* [WHAT YOU WILL DO]: What you return should match every record exactly, with the images removed.

— BEGIN THE DATA —

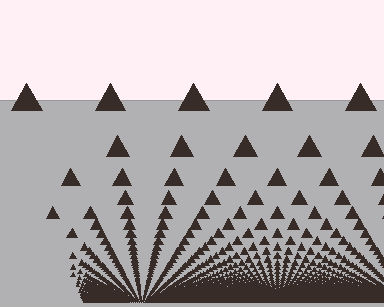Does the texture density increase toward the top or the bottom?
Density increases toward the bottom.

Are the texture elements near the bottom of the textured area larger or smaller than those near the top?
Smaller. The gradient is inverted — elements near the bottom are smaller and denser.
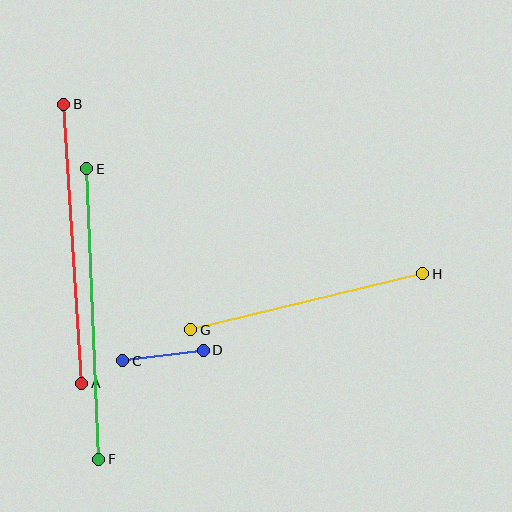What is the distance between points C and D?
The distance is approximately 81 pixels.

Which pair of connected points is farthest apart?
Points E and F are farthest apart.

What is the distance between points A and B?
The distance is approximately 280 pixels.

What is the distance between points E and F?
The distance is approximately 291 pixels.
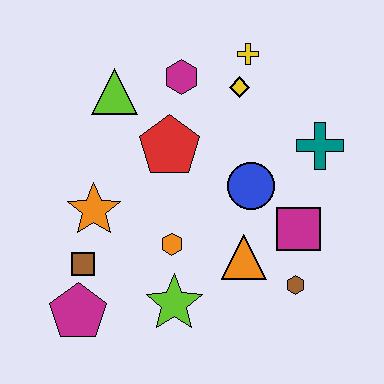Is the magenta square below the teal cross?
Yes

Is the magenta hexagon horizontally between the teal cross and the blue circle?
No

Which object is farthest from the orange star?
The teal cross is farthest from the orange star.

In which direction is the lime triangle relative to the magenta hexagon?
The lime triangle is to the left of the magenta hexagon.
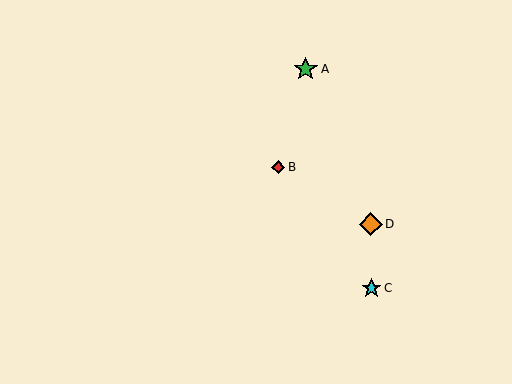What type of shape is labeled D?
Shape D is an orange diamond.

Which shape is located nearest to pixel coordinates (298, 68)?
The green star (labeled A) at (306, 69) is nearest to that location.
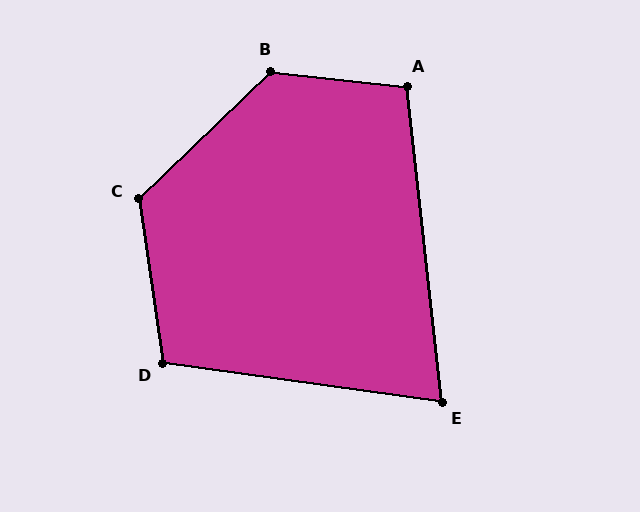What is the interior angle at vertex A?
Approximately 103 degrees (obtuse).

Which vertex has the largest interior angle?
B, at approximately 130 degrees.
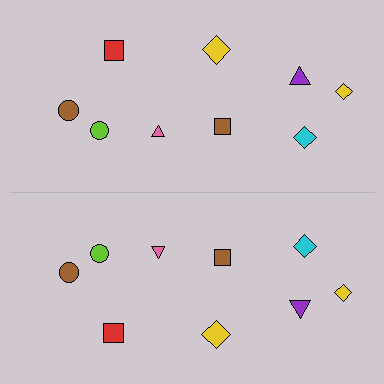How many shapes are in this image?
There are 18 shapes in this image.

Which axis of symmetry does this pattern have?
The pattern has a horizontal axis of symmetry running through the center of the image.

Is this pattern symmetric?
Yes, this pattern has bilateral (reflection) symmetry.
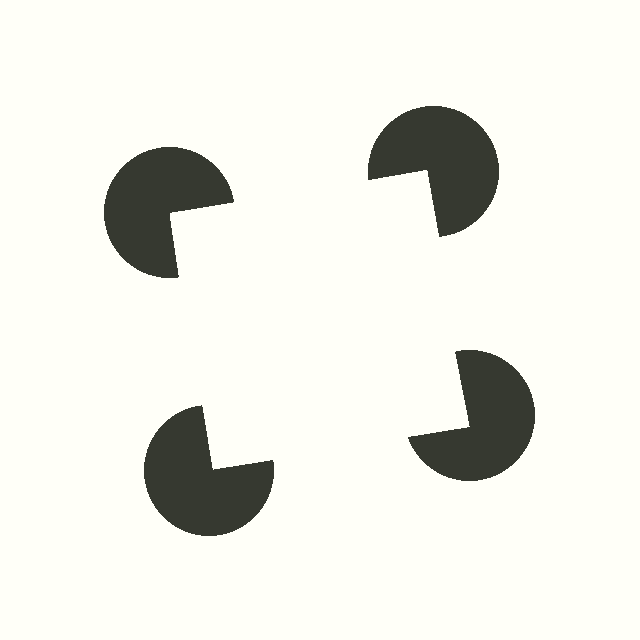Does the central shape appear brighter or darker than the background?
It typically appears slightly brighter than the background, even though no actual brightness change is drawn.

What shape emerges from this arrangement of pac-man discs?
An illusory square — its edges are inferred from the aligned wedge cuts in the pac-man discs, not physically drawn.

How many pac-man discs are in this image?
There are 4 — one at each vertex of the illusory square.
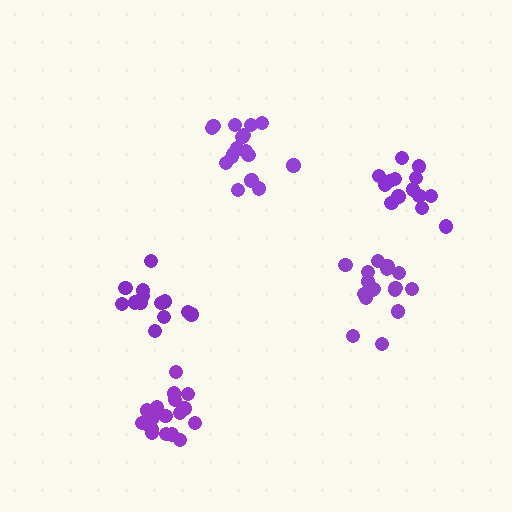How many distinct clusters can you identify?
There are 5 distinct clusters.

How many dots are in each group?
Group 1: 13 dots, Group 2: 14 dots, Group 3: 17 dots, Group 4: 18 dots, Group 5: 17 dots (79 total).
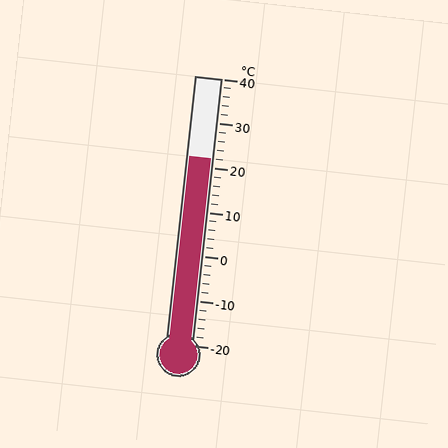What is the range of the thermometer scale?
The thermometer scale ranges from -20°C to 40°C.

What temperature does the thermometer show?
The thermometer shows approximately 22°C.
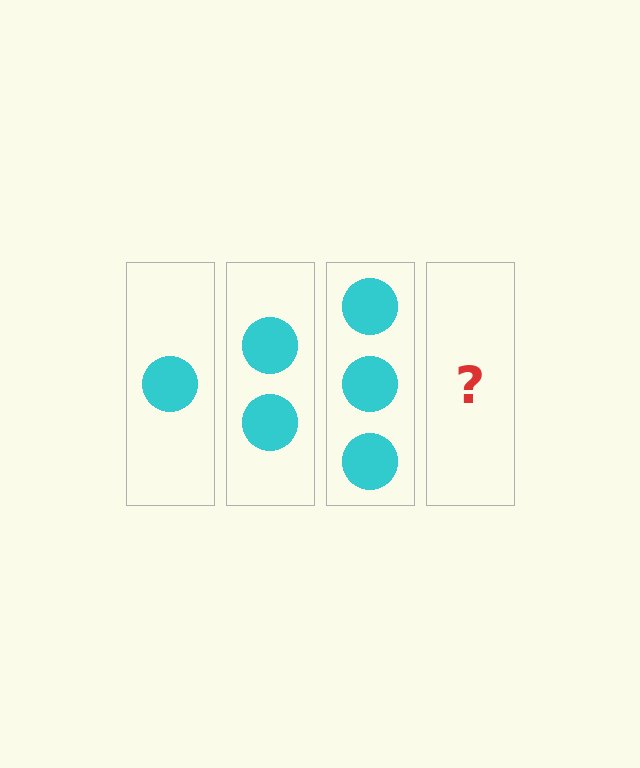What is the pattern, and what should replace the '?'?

— END THE DATA —

* [THE OUTPUT]:
Does the texture density increase toward the top or the bottom?
Density increases toward the bottom.

Are the texture elements near the bottom of the textured area larger or smaller than those near the top?
Smaller. The gradient is inverted — elements near the bottom are smaller and denser.
What is the distance between points C and D?
The distance is approximately 81 pixels.

Which pair of connected points is farthest apart?
Points E and F are farthest apart.

What is the distance between points A and B?
The distance is approximately 280 pixels.

What is the distance between points E and F?
The distance is approximately 291 pixels.
Is the magenta square below the teal cross?
Yes

Is the magenta hexagon horizontally between the teal cross and the blue circle?
No

Which object is farthest from the orange star?
The teal cross is farthest from the orange star.

In which direction is the lime triangle relative to the magenta hexagon?
The lime triangle is to the left of the magenta hexagon.
What type of shape is labeled D?
Shape D is an orange diamond.

Which shape is located nearest to pixel coordinates (298, 68)?
The green star (labeled A) at (306, 69) is nearest to that location.
What is the interior angle at vertex A?
Approximately 103 degrees (obtuse).

Which vertex has the largest interior angle?
B, at approximately 130 degrees.
How many shapes are in this image?
There are 18 shapes in this image.

Which axis of symmetry does this pattern have?
The pattern has a horizontal axis of symmetry running through the center of the image.

Is this pattern symmetric?
Yes, this pattern has bilateral (reflection) symmetry.
Does the central shape appear brighter or darker than the background?
It typically appears slightly brighter than the background, even though no actual brightness change is drawn.

What shape emerges from this arrangement of pac-man discs?
An illusory square — its edges are inferred from the aligned wedge cuts in the pac-man discs, not physically drawn.

How many pac-man discs are in this image?
There are 4 — one at each vertex of the illusory square.
How many distinct clusters can you identify?
There are 5 distinct clusters.

How many dots are in each group?
Group 1: 13 dots, Group 2: 14 dots, Group 3: 17 dots, Group 4: 18 dots, Group 5: 17 dots (79 total).
What is the range of the thermometer scale?
The thermometer scale ranges from -20°C to 40°C.

What temperature does the thermometer show?
The thermometer shows approximately 22°C.
What is the pattern, and what should replace the '?'?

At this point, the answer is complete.